## Written exercise
Among the records that follow, set down only the lines from the one containing "What shape and color is the object in front?" to the one containing "[4 frames are shown]", both included, exactly.

━━ Extracted material ━━

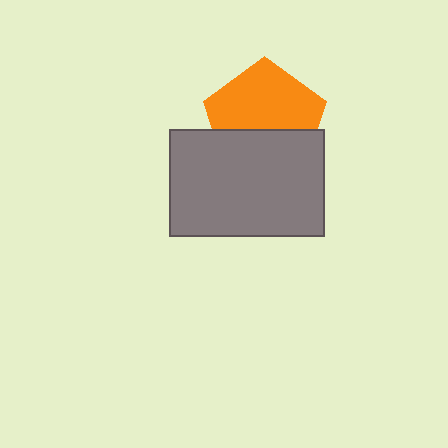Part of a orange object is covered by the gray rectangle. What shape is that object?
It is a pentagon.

━━━
━━ Extracted material ━━

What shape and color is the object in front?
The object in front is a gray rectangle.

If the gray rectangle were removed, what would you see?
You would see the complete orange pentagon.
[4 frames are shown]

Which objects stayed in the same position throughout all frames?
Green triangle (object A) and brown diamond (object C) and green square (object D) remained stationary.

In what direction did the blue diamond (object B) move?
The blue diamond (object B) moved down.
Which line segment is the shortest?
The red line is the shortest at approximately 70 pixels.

━━━

## Solution
What shape and color is the object in front?
The object in front is a gray rectangle.

If the gray rectangle were removed, what would you see?
You would see the complete orange pentagon.
[4 frames are shown]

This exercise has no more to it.